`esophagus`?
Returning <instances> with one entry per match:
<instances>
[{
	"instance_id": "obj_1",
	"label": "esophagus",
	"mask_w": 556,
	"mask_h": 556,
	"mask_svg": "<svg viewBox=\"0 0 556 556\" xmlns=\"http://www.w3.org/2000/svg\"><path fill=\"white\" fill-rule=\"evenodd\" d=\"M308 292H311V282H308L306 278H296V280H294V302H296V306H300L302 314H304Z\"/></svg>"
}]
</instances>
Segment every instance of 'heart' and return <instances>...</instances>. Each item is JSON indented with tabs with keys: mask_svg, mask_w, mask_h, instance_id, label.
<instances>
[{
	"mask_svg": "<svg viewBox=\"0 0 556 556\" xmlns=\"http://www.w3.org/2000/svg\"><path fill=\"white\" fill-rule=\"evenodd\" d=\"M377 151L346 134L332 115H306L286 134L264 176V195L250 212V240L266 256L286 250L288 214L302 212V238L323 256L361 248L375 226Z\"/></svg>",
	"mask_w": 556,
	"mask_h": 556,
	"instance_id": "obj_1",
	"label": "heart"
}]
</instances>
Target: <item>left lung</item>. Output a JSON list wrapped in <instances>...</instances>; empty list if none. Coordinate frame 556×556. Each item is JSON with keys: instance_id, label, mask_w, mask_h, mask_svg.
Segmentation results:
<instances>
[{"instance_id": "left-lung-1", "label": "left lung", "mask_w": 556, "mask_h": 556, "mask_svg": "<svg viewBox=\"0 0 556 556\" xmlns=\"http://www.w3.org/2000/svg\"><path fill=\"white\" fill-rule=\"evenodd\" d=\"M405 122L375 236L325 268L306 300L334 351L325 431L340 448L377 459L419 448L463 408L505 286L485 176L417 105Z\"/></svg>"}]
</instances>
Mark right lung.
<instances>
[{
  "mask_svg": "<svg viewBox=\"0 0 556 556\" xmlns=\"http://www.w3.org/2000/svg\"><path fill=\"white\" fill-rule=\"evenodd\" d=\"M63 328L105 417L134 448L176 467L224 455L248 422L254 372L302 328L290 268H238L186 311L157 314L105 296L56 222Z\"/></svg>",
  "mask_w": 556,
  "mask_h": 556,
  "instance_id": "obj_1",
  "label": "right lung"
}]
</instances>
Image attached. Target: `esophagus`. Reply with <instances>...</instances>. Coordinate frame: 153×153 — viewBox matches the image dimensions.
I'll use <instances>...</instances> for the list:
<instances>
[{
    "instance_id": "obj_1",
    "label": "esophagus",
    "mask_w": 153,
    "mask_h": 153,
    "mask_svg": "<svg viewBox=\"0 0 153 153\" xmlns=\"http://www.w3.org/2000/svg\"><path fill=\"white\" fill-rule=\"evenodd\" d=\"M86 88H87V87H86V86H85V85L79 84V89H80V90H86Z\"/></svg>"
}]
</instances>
◆ ◆ ◆ ◆ ◆
| Task brief |
Report how many lines of the material above contain the string "esophagus", treating uppercase and lowercase as different. Give only the number.

| Answer |
4